Required task: Retyping should cover only the lines from the one containing "What shape do you see?" through the final line of the records, with pictures omitted.

[Dataset items about geometric figures]
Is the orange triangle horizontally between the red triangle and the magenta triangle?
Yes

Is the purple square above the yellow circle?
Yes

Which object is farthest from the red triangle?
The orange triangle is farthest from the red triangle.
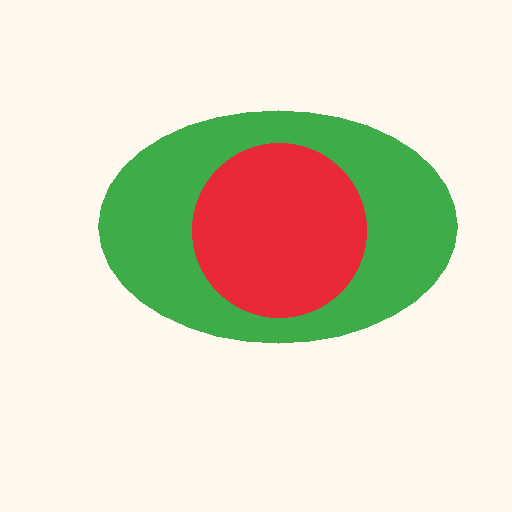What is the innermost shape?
The red circle.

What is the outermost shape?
The green ellipse.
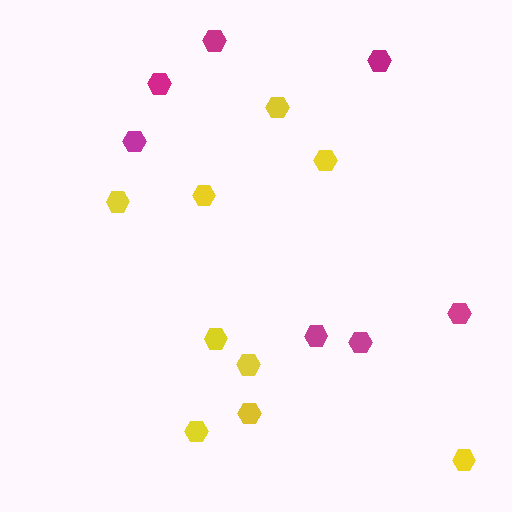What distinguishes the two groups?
There are 2 groups: one group of yellow hexagons (9) and one group of magenta hexagons (7).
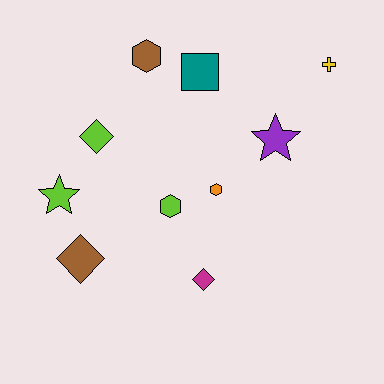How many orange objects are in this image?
There is 1 orange object.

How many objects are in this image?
There are 10 objects.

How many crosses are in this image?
There is 1 cross.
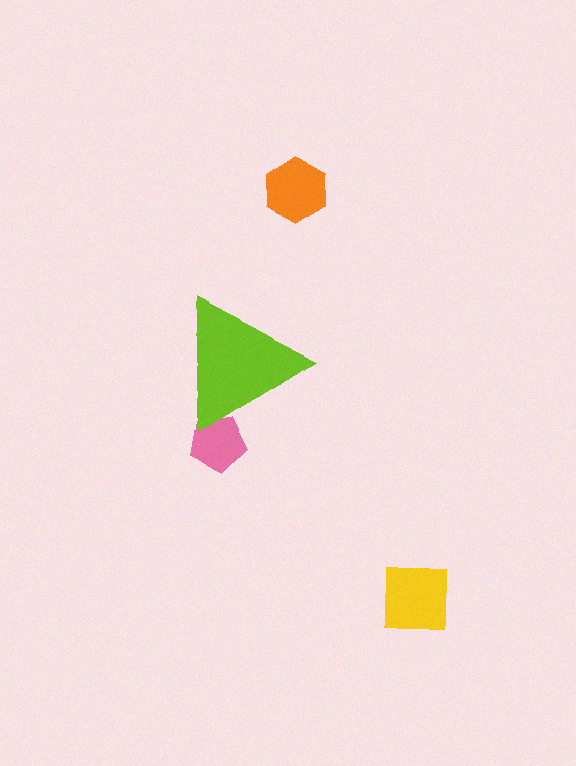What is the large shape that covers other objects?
A lime triangle.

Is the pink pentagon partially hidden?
Yes, the pink pentagon is partially hidden behind the lime triangle.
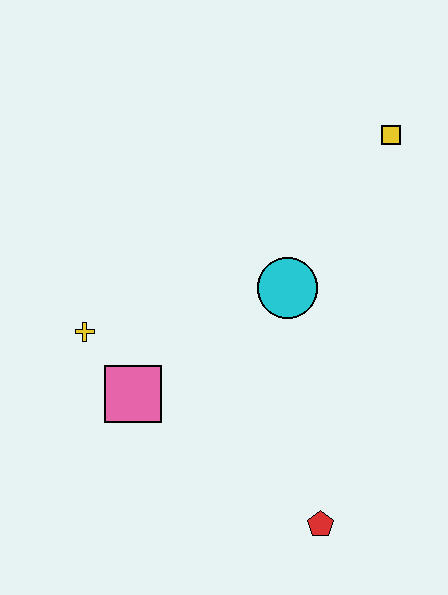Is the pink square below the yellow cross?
Yes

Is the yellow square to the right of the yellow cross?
Yes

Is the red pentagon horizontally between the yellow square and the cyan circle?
Yes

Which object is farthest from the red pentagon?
The yellow square is farthest from the red pentagon.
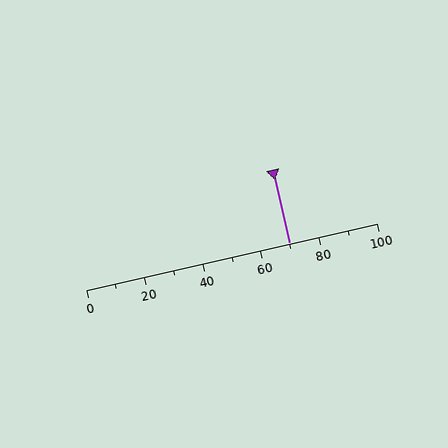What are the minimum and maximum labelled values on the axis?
The axis runs from 0 to 100.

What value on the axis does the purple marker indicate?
The marker indicates approximately 70.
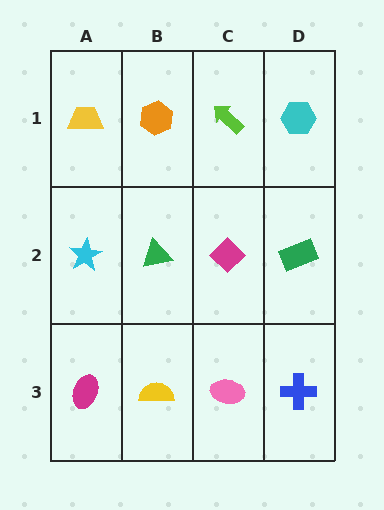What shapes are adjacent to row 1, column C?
A magenta diamond (row 2, column C), an orange hexagon (row 1, column B), a cyan hexagon (row 1, column D).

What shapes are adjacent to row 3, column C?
A magenta diamond (row 2, column C), a yellow semicircle (row 3, column B), a blue cross (row 3, column D).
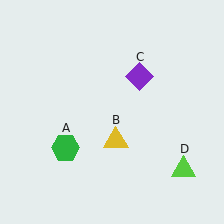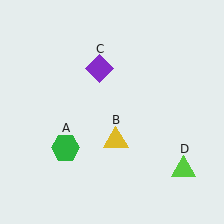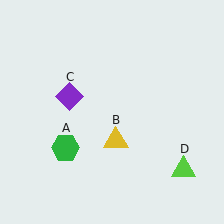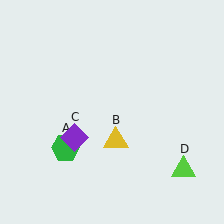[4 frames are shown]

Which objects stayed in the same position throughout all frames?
Green hexagon (object A) and yellow triangle (object B) and lime triangle (object D) remained stationary.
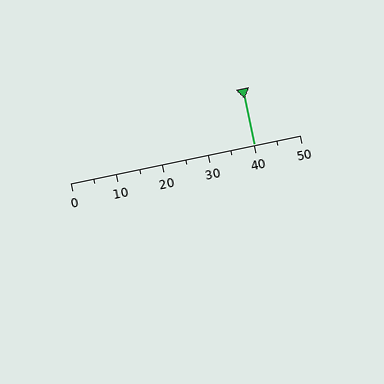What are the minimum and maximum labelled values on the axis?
The axis runs from 0 to 50.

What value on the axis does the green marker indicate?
The marker indicates approximately 40.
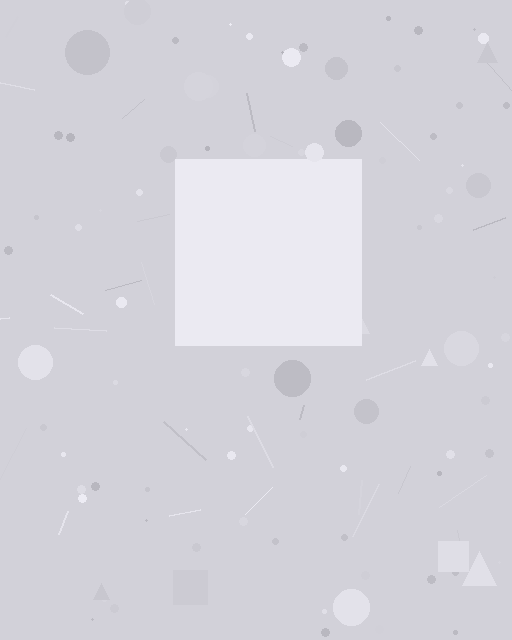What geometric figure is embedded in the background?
A square is embedded in the background.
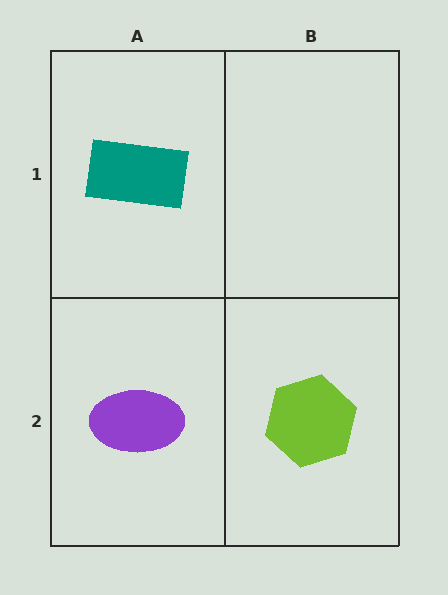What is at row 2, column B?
A lime hexagon.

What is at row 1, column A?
A teal rectangle.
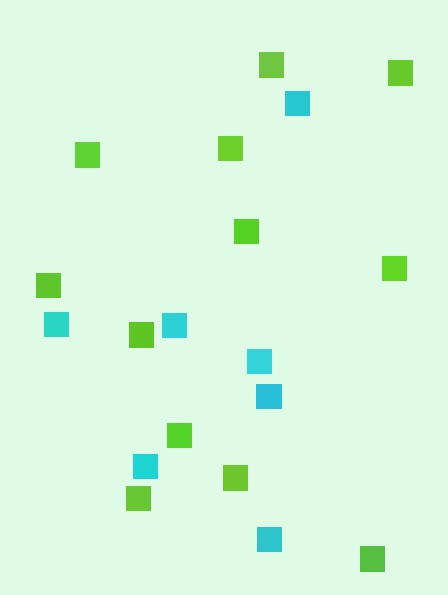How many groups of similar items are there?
There are 2 groups: one group of cyan squares (7) and one group of lime squares (12).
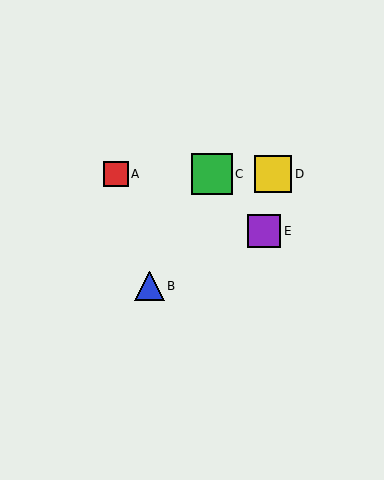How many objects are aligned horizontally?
3 objects (A, C, D) are aligned horizontally.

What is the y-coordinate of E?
Object E is at y≈231.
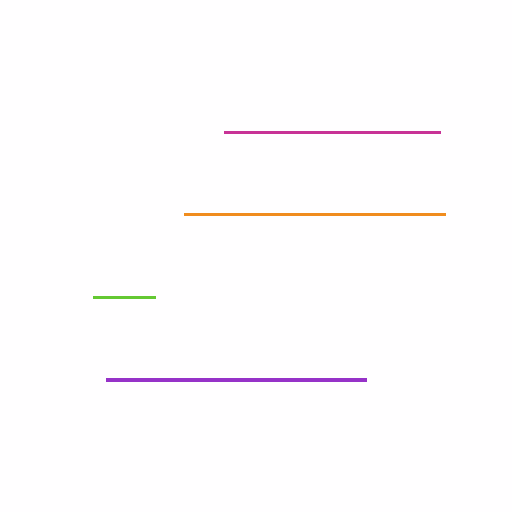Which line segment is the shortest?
The lime line is the shortest at approximately 62 pixels.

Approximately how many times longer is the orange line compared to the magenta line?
The orange line is approximately 1.2 times the length of the magenta line.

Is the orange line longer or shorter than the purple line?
The orange and purple lines are approximately the same length (about 261 and 260 pixels).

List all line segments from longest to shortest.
From longest to shortest: orange and purple (about equal), magenta, lime.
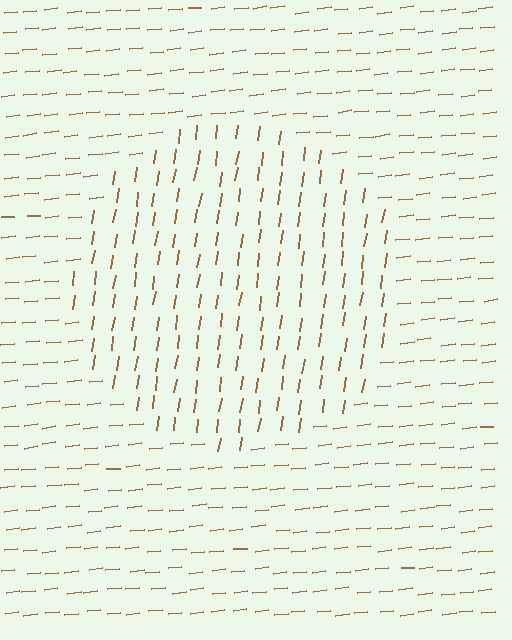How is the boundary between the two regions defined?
The boundary is defined purely by a change in line orientation (approximately 75 degrees difference). All lines are the same color and thickness.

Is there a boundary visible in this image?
Yes, there is a texture boundary formed by a change in line orientation.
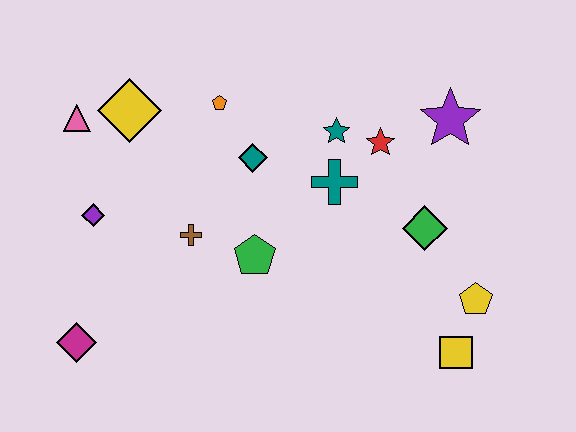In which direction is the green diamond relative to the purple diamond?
The green diamond is to the right of the purple diamond.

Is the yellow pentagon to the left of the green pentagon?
No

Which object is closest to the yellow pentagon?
The yellow square is closest to the yellow pentagon.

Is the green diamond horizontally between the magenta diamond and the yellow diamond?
No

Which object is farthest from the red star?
The magenta diamond is farthest from the red star.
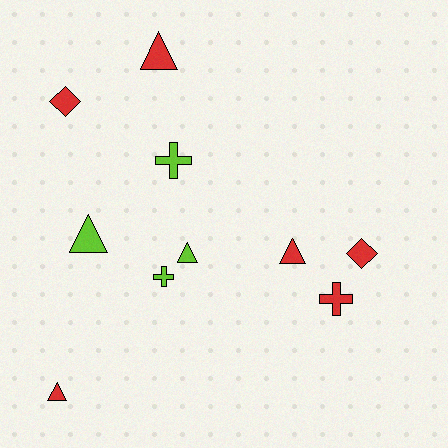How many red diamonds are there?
There are 2 red diamonds.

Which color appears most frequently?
Red, with 6 objects.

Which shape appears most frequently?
Triangle, with 5 objects.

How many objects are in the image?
There are 10 objects.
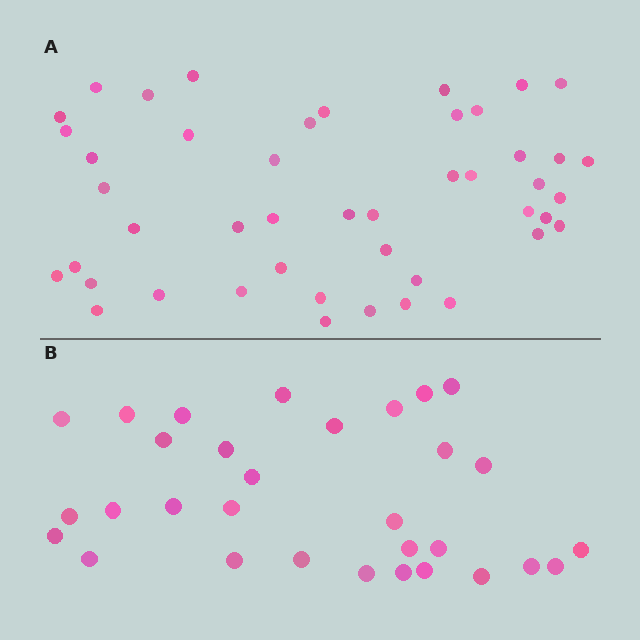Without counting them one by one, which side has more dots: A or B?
Region A (the top region) has more dots.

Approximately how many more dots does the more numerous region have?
Region A has approximately 15 more dots than region B.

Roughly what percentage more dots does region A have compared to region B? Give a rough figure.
About 50% more.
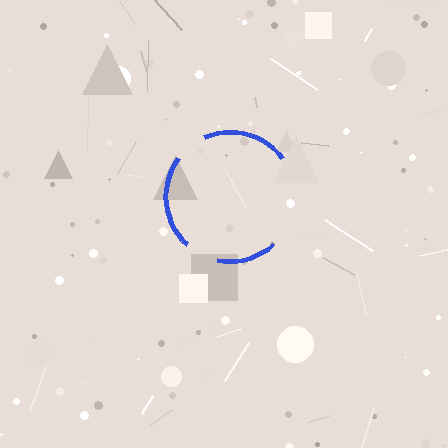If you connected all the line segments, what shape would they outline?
They would outline a circle.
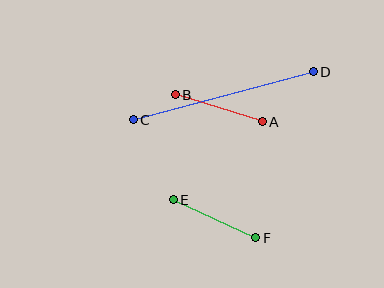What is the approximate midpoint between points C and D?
The midpoint is at approximately (223, 96) pixels.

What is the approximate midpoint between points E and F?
The midpoint is at approximately (215, 219) pixels.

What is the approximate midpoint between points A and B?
The midpoint is at approximately (219, 108) pixels.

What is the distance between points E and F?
The distance is approximately 91 pixels.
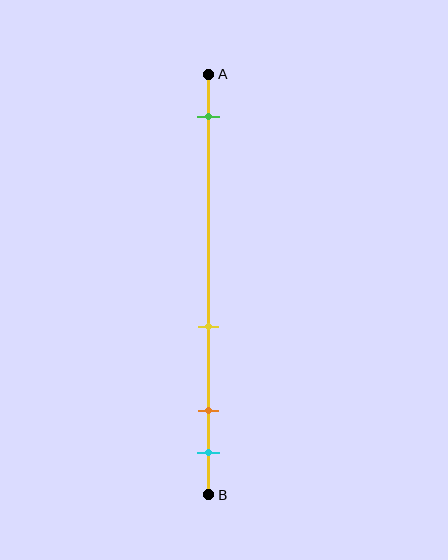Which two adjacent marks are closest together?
The orange and cyan marks are the closest adjacent pair.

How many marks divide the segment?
There are 4 marks dividing the segment.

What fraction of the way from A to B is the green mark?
The green mark is approximately 10% (0.1) of the way from A to B.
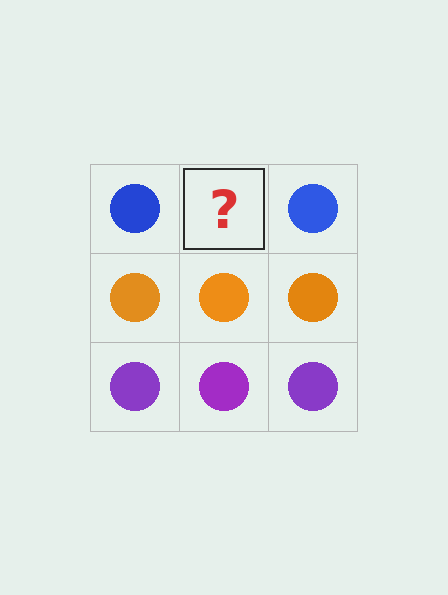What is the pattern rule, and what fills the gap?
The rule is that each row has a consistent color. The gap should be filled with a blue circle.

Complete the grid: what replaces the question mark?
The question mark should be replaced with a blue circle.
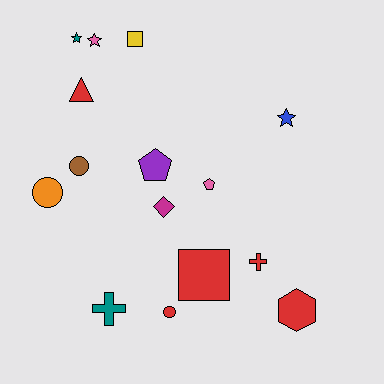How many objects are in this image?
There are 15 objects.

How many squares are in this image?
There are 2 squares.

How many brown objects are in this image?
There is 1 brown object.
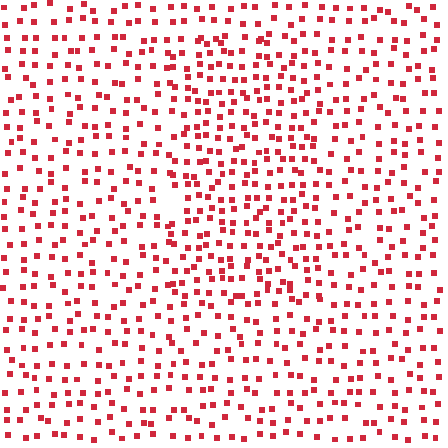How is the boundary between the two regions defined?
The boundary is defined by a change in element density (approximately 1.5x ratio). All elements are the same color, size, and shape.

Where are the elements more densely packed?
The elements are more densely packed inside the rectangle boundary.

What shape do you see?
I see a rectangle.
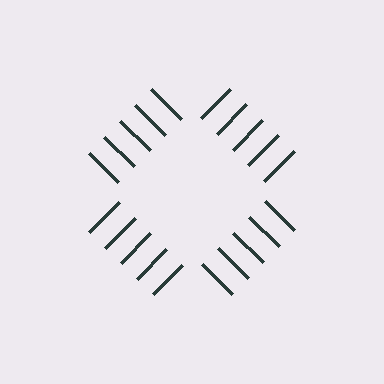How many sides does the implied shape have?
4 sides — the line-ends trace a square.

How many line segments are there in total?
20 — 5 along each of the 4 edges.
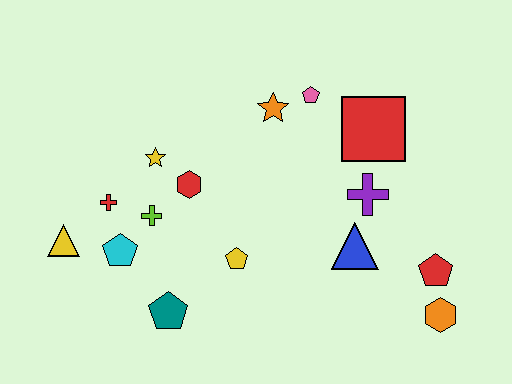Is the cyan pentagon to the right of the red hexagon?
No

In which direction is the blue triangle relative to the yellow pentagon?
The blue triangle is to the right of the yellow pentagon.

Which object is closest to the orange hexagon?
The red pentagon is closest to the orange hexagon.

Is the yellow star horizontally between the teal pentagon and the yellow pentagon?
No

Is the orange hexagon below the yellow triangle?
Yes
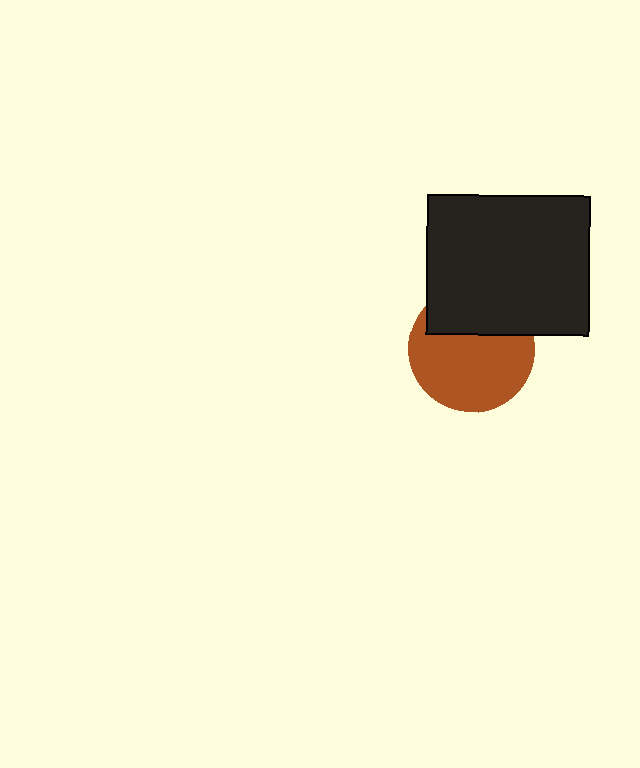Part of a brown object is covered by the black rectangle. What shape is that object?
It is a circle.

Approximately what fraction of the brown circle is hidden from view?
Roughly 34% of the brown circle is hidden behind the black rectangle.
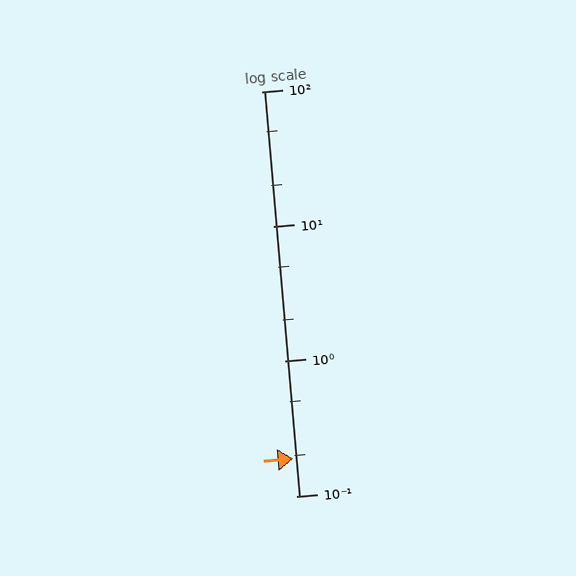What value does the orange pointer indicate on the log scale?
The pointer indicates approximately 0.19.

Exercise result:
What shape do you see?
I see a rectangle.
How many sides does the implied shape have?
4 sides — the line-ends trace a square.

How many line segments are there in total?
20 — 5 along each of the 4 edges.
Is the cyan pentagon to the right of the red hexagon?
No

In which direction is the blue triangle relative to the yellow pentagon?
The blue triangle is to the right of the yellow pentagon.

Which object is closest to the orange hexagon?
The red pentagon is closest to the orange hexagon.

Is the yellow star horizontally between the teal pentagon and the yellow pentagon?
No

Is the orange hexagon below the yellow triangle?
Yes
Part of a brown object is covered by the black rectangle. What shape is that object?
It is a circle.

Approximately what fraction of the brown circle is hidden from view?
Roughly 34% of the brown circle is hidden behind the black rectangle.
What value does the orange pointer indicate on the log scale?
The pointer indicates approximately 0.19.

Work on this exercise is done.